■ **What is needed**:
Please reproduce the lines of the records below from the one holding "How many objects" through the one holding "[Two images are shown]", inclusive, skipping all pictures.

■ **Listed records**:

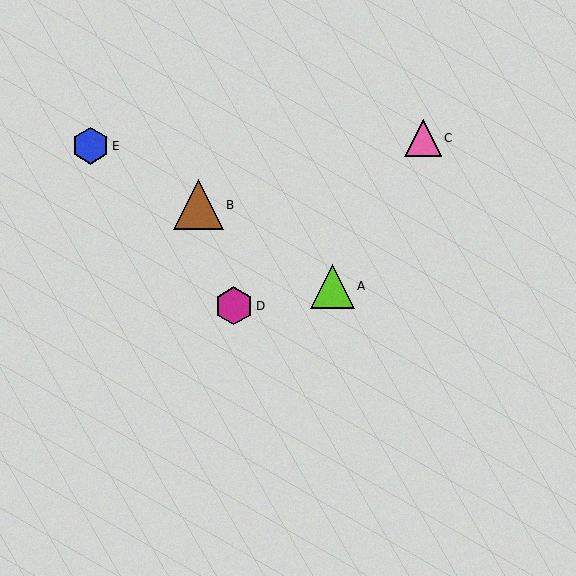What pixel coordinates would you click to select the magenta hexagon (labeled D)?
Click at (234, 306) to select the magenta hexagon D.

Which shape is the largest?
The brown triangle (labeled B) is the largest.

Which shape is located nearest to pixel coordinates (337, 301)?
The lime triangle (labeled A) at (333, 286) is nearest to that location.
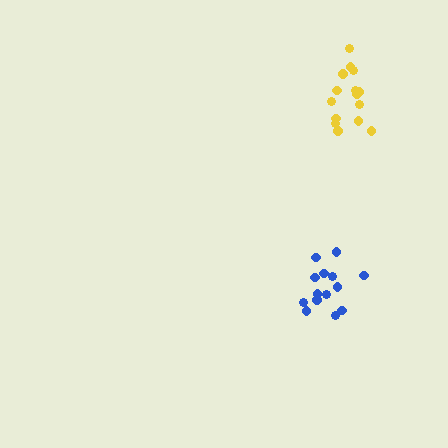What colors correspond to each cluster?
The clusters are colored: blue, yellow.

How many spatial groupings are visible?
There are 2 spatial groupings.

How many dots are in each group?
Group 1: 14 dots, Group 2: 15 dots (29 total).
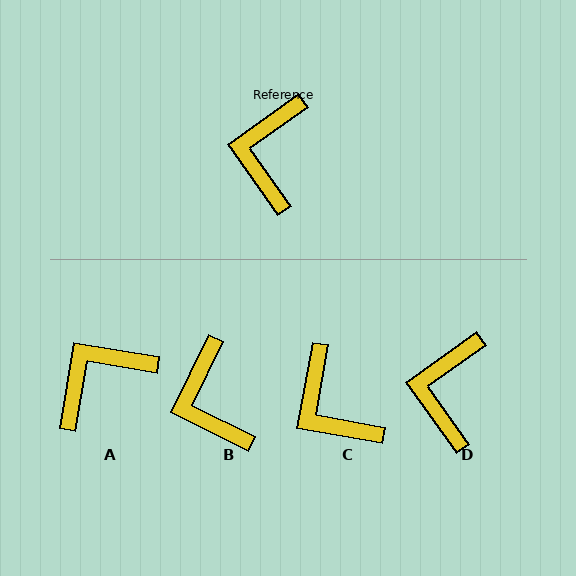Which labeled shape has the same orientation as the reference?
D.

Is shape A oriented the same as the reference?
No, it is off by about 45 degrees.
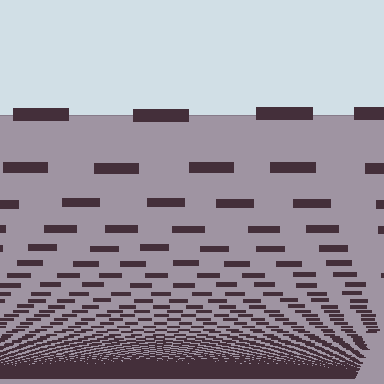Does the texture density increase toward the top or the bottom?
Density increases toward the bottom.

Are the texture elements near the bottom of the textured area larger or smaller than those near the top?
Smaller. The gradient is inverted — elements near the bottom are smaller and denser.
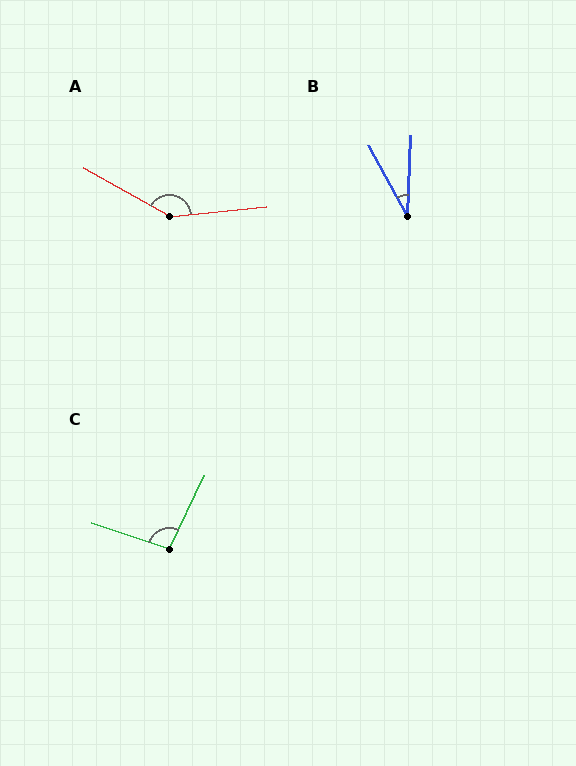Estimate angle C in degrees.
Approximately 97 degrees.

--

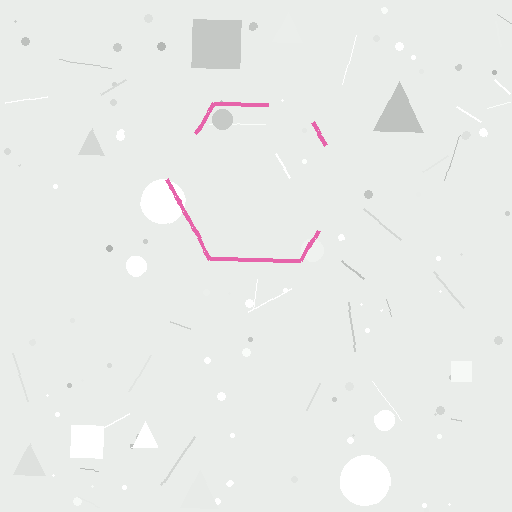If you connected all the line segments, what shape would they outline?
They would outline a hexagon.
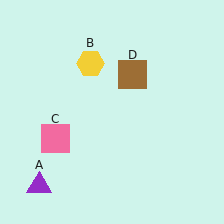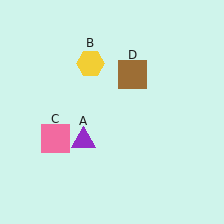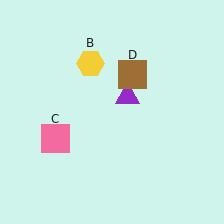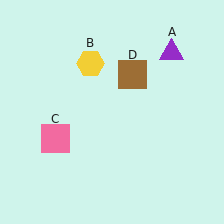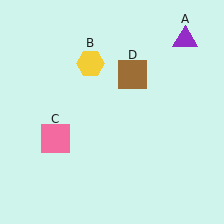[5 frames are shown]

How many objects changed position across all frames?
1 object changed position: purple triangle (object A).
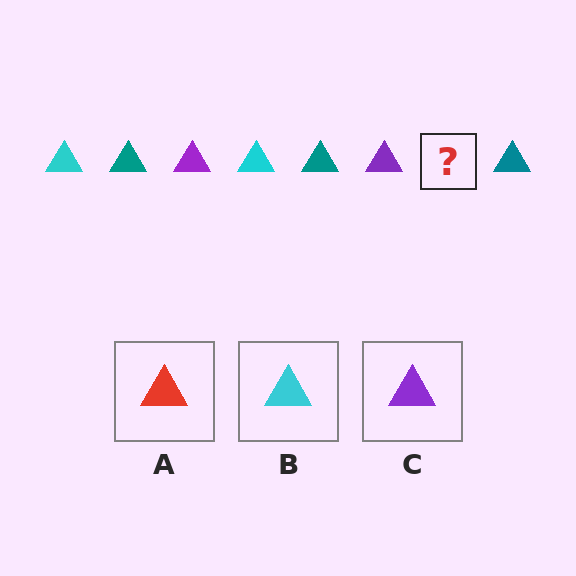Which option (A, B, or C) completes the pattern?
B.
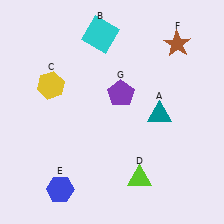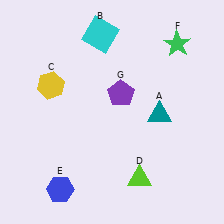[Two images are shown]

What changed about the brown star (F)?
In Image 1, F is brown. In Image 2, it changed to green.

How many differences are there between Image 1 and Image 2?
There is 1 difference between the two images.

■ **Task result**:
How many objects changed position across all frames?
1 object changed position: purple triangle (object A).
Which option (A, B, or C) completes the pattern?
B.
[Two images are shown]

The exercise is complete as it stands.